The exercise: Every line from the line containing "How many pentagons" through the final line of the data is to be printed exactly; no other line is to appear.
>> begin
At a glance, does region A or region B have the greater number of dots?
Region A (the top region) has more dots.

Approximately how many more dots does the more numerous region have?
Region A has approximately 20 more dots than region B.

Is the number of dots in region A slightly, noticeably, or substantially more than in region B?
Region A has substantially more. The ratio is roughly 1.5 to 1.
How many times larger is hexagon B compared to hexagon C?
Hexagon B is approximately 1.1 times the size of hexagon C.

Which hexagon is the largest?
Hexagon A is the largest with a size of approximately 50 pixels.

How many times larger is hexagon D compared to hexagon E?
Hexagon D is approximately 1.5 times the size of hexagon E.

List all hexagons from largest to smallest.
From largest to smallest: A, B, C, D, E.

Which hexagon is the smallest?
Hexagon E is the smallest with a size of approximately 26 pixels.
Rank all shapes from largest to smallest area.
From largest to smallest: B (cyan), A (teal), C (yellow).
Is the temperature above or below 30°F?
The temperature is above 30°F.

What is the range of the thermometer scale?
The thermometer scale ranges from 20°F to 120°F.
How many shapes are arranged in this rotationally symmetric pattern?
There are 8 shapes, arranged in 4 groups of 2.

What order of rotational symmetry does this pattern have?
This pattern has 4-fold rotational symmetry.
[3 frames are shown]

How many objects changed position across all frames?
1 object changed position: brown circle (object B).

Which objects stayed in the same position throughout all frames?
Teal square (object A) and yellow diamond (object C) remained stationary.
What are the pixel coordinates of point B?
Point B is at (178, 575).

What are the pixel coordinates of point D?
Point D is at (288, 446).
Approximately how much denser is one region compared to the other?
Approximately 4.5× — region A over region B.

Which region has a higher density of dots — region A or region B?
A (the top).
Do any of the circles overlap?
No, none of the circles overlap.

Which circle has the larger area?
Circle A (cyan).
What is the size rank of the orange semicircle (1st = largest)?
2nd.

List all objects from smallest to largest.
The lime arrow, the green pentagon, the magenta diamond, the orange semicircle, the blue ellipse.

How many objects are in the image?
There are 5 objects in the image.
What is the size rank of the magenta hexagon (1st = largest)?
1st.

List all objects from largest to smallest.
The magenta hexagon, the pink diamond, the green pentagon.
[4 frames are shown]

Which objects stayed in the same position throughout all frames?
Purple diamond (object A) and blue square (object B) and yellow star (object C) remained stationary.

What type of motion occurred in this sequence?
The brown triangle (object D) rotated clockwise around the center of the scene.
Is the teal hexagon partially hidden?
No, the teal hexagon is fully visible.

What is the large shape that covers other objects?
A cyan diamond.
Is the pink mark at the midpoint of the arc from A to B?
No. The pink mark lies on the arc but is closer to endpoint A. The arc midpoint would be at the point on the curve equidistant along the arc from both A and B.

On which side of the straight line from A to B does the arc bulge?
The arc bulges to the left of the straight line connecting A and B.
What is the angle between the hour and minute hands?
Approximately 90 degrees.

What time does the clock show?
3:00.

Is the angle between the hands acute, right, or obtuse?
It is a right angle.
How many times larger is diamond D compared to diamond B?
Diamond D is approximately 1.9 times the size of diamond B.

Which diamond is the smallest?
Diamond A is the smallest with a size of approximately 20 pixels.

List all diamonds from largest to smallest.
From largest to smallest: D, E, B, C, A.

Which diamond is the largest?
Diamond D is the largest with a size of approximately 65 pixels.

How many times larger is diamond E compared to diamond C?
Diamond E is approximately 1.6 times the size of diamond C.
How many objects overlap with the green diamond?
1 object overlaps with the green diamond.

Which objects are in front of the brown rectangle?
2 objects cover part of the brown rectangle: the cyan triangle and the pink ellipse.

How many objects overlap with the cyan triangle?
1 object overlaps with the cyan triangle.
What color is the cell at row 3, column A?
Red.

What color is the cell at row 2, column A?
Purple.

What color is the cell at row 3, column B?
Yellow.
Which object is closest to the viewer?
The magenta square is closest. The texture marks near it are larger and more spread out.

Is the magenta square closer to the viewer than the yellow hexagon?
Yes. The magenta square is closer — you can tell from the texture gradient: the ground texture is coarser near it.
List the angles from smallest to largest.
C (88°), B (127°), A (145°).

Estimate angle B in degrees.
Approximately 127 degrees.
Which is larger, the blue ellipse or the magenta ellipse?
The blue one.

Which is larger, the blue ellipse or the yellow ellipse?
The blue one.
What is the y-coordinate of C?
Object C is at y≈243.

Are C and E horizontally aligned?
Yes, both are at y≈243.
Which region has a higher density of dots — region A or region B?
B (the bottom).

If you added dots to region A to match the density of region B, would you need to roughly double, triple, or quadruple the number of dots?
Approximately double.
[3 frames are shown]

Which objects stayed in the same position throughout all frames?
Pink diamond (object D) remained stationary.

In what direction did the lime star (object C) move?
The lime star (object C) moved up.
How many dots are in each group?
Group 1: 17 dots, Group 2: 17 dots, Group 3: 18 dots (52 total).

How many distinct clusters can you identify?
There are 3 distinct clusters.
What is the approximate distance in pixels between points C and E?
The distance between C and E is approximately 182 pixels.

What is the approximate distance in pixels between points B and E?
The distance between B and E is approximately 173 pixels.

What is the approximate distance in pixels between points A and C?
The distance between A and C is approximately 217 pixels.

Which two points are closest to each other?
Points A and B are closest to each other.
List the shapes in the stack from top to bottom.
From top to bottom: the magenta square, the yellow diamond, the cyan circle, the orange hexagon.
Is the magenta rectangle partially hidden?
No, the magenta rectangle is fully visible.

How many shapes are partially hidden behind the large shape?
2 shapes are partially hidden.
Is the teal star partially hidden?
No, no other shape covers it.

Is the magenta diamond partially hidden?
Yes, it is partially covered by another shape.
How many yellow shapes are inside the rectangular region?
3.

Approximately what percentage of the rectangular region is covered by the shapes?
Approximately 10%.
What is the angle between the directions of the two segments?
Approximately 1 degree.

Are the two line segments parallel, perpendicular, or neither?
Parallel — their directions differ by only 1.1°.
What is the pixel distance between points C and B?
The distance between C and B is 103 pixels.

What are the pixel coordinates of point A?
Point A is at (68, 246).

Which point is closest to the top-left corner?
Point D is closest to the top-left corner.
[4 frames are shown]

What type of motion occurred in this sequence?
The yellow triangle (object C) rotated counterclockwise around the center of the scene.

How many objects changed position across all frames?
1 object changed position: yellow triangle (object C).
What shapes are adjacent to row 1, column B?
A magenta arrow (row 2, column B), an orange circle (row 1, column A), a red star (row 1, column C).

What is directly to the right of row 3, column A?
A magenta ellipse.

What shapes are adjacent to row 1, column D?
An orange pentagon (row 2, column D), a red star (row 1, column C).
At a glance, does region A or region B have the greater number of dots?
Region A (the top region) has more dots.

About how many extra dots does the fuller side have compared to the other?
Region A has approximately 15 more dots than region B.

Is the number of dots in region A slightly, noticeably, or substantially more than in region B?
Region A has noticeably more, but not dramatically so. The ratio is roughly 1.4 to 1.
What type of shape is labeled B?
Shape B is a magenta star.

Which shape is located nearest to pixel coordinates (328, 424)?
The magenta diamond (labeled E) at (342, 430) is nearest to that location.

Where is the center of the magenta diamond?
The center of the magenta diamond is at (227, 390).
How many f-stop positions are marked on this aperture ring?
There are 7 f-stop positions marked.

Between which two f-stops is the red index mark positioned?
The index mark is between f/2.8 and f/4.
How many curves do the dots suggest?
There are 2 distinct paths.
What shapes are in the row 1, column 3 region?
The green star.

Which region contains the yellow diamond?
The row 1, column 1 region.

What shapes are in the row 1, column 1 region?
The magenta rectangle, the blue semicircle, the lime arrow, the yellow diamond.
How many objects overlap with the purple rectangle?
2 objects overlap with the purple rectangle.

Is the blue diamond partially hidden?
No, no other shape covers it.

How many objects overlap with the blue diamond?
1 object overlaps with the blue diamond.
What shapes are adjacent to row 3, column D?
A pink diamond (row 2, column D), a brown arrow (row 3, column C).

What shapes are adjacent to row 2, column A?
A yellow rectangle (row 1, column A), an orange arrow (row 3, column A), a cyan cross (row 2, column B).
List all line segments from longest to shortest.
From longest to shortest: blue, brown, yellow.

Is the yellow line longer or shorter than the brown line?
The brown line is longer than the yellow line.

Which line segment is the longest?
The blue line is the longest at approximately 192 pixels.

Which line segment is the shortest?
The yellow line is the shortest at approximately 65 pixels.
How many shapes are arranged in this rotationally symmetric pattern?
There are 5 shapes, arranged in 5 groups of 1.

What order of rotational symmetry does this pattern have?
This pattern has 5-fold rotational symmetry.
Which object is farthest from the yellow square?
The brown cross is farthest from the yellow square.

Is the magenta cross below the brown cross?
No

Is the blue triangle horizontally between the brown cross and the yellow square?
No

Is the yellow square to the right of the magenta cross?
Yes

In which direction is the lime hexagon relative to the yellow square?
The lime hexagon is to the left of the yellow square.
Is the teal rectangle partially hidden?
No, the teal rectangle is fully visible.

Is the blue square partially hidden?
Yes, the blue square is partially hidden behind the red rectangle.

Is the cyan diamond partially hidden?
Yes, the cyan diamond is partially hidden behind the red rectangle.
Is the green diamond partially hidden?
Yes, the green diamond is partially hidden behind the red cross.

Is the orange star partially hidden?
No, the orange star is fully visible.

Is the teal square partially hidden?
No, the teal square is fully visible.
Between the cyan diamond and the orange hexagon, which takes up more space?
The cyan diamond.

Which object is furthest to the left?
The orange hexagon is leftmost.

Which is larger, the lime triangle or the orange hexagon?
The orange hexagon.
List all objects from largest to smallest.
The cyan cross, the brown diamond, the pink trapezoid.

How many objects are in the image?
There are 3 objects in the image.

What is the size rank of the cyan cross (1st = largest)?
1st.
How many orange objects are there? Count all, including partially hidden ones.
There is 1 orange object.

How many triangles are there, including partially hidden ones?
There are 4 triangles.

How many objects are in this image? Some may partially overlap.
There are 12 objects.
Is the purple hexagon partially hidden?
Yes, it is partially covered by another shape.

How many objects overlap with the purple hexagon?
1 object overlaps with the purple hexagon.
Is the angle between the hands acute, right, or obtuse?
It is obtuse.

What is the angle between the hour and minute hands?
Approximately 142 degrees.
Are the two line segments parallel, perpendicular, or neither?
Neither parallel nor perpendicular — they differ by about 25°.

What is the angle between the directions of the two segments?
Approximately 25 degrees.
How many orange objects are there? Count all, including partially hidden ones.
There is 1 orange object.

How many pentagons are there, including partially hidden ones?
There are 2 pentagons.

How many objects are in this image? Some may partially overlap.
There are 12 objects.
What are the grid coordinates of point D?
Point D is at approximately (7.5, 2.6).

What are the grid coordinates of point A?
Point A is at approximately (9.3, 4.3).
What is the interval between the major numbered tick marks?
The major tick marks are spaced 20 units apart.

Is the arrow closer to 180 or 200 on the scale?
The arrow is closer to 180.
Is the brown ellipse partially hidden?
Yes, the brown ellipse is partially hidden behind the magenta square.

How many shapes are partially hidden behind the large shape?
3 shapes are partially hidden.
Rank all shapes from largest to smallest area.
>> end
Solution to this task:
How many pentagons are there, including partially hidden ones?
There are 2 pentagons.

How many objects are in this image? Some may partially overlap.
There are 12 objects.
What are the grid coordinates of point D?
Point D is at approximately (7.5, 2.6).

What are the grid coordinates of point A?
Point A is at approximately (9.3, 4.3).
What is the interval between the major numbered tick marks?
The major tick marks are spaced 20 units apart.

Is the arrow closer to 180 or 200 on the scale?
The arrow is closer to 180.
Is the brown ellipse partially hidden?
Yes, the brown ellipse is partially hidden behind the magenta square.

How many shapes are partially hidden behind the large shape?
3 shapes are partially hidden.
Rank all shapes from largest to smallest area.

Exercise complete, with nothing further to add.